● EXERCISE BRIEF: Retype the records below exactly as they appear, but leave out any pictures.

● ENTRIES SHOWN:
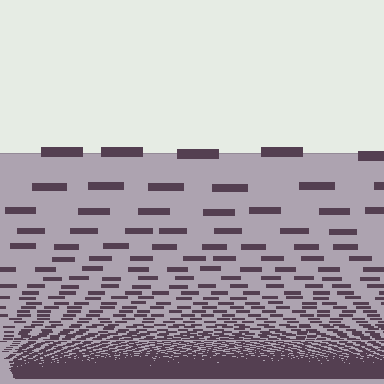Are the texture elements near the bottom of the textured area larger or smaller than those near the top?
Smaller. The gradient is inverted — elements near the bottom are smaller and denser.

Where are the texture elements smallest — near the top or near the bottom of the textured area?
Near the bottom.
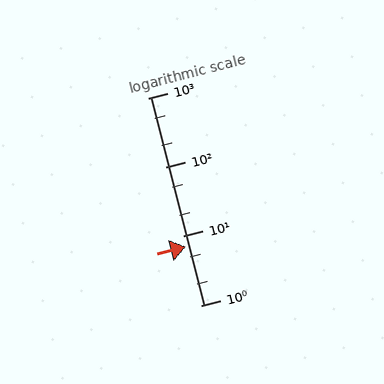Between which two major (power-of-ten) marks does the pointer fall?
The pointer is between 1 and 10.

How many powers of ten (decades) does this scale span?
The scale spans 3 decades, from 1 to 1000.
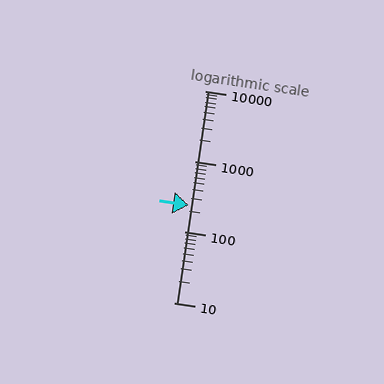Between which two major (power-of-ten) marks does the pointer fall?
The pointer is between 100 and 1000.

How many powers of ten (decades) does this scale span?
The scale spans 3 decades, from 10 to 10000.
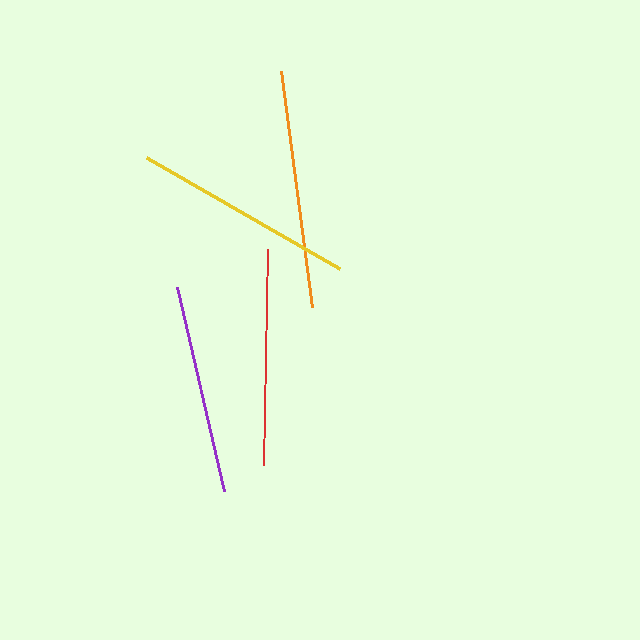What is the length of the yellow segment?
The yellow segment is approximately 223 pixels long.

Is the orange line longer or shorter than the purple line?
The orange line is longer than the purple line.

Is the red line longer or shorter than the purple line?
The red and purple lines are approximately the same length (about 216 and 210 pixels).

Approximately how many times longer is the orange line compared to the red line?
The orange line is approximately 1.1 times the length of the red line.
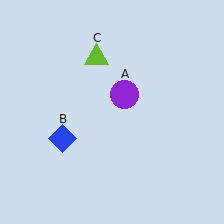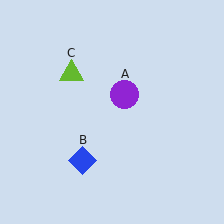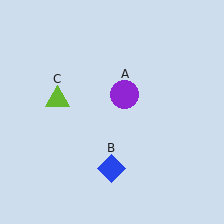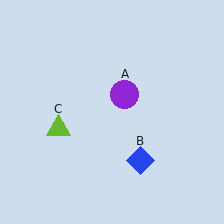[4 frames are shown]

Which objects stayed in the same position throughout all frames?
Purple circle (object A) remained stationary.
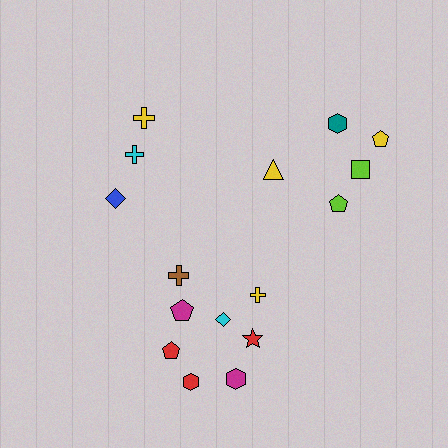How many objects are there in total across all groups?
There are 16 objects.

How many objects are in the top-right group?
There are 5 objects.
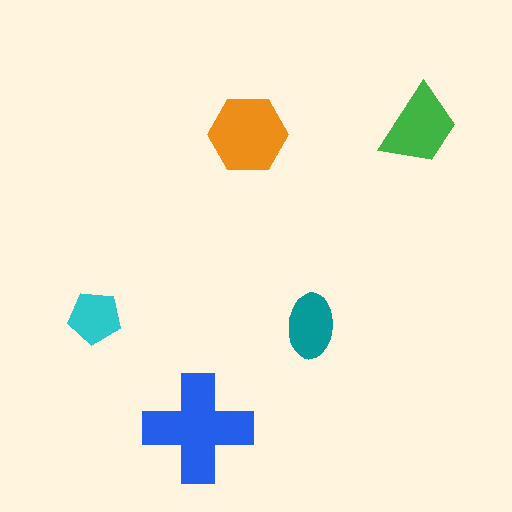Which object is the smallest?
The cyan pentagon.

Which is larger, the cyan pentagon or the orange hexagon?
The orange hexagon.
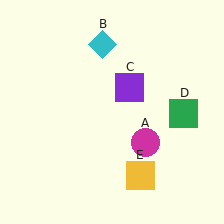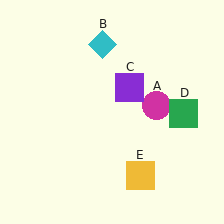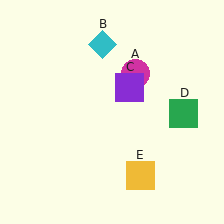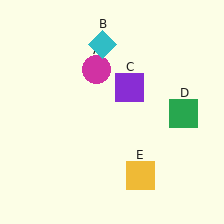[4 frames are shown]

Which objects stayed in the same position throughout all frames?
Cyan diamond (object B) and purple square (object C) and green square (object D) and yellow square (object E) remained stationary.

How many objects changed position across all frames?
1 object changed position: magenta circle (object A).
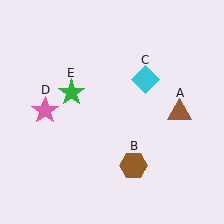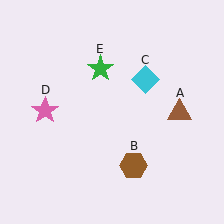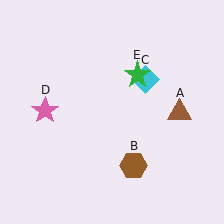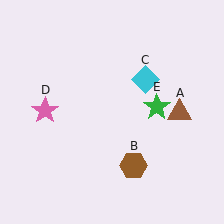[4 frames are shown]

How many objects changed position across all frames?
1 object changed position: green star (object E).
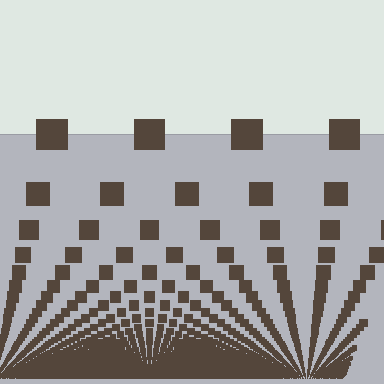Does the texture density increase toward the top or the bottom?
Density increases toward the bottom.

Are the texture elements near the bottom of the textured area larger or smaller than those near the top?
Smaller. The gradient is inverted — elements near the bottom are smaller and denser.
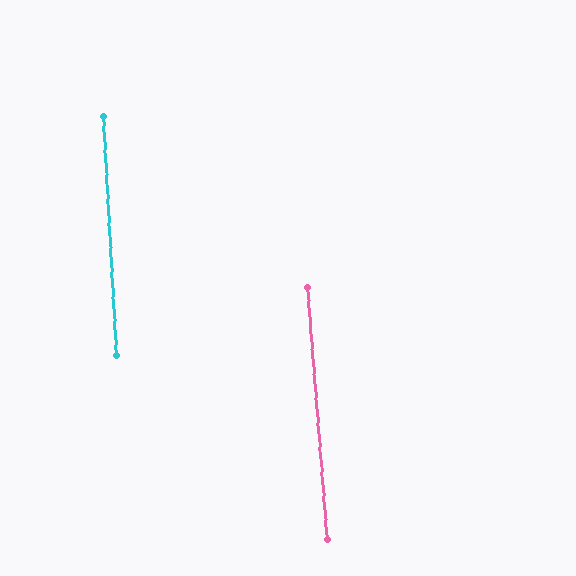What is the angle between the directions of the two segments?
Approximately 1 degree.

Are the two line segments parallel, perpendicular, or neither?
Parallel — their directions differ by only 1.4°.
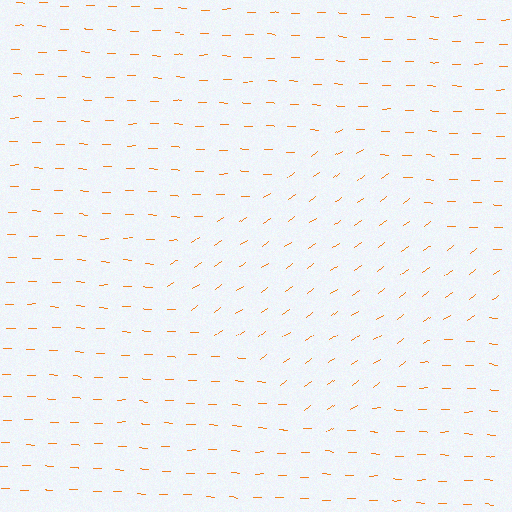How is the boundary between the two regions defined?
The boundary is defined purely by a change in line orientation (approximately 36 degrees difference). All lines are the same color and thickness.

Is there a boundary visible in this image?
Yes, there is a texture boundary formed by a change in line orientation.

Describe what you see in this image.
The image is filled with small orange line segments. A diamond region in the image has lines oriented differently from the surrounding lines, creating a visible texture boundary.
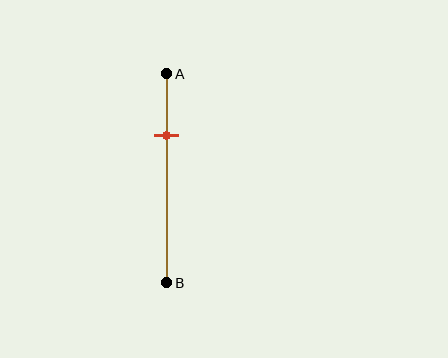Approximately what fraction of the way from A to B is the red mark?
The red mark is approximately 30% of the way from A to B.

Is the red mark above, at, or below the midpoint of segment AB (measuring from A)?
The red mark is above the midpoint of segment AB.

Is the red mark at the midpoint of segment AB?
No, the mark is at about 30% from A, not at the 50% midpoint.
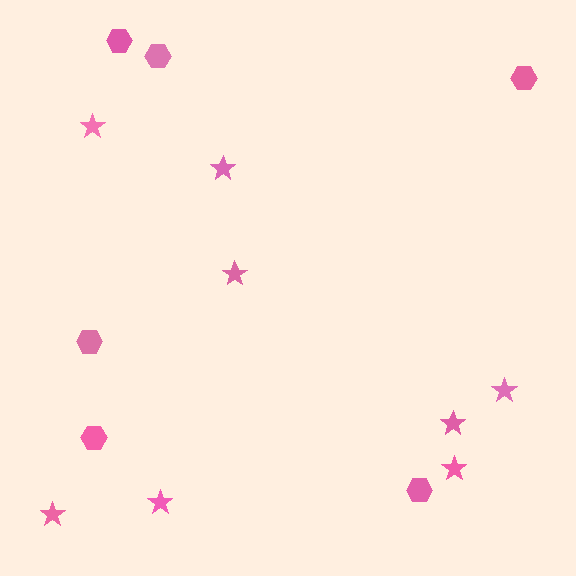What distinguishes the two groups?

● TASK OUTPUT:
Are the texture elements near the bottom of the textured area larger or smaller than those near the top?
Smaller. The gradient is inverted — elements near the bottom are smaller and denser.

Where are the texture elements smallest — near the top or near the bottom of the textured area?
Near the bottom.
Between which two major (power-of-ten) marks does the pointer fall?
The pointer is between 1 and 10.

How many powers of ten (decades) does this scale span?
The scale spans 3 decades, from 1 to 1000.
Between which two major (power-of-ten) marks does the pointer fall?
The pointer is between 100 and 1000.

How many powers of ten (decades) does this scale span?
The scale spans 3 decades, from 10 to 10000.
What is the length of the yellow segment?
The yellow segment is approximately 223 pixels long.

Is the orange line longer or shorter than the purple line?
The orange line is longer than the purple line.

Is the red line longer or shorter than the purple line?
The red and purple lines are approximately the same length (about 216 and 210 pixels).

Approximately how many times longer is the orange line compared to the red line?
The orange line is approximately 1.1 times the length of the red line.
[4 frames are shown]

Which objects stayed in the same position throughout all frames?
Purple circle (object A) remained stationary.
How many objects are there in total across all groups?
There are 16 objects.

How many objects are in the top-right group?
There are 5 objects.
Which object is the smallest?
The cyan pentagon.

Which is larger, the cyan pentagon or the orange hexagon?
The orange hexagon.
[4 frames are shown]

Which objects stayed in the same position throughout all frames?
Cyan diamond (object B) and purple square (object C) and green square (object D) and yellow square (object E) remained stationary.

How many objects changed position across all frames?
1 object changed position: magenta circle (object A).
[4 frames are shown]

How many objects changed position across all frames?
1 object changed position: green star (object E).
Does the texture density increase toward the top or the bottom?
Density increases toward the bottom.

Are the texture elements near the bottom of the textured area larger or smaller than those near the top?
Smaller. The gradient is inverted — elements near the bottom are smaller and denser.
What is the angle between the directions of the two segments?
Approximately 1 degree.

Are the two line segments parallel, perpendicular, or neither?
Parallel — their directions differ by only 1.4°.
How is the boundary between the two regions defined?
The boundary is defined purely by a change in line orientation (approximately 36 degrees difference). All lines are the same color and thickness.

Is there a boundary visible in this image?
Yes, there is a texture boundary formed by a change in line orientation.

Describe what you see in this image.
The image is filled with small orange line segments. A diamond region in the image has lines oriented differently from the surrounding lines, creating a visible texture boundary.
Approximately what fraction of the way from A to B is the red mark?
The red mark is approximately 30% of the way from A to B.

Is the red mark above, at, or below the midpoint of segment AB (measuring from A)?
The red mark is above the midpoint of segment AB.

Is the red mark at the midpoint of segment AB?
No, the mark is at about 30% from A, not at the 50% midpoint.
What distinguishes the two groups?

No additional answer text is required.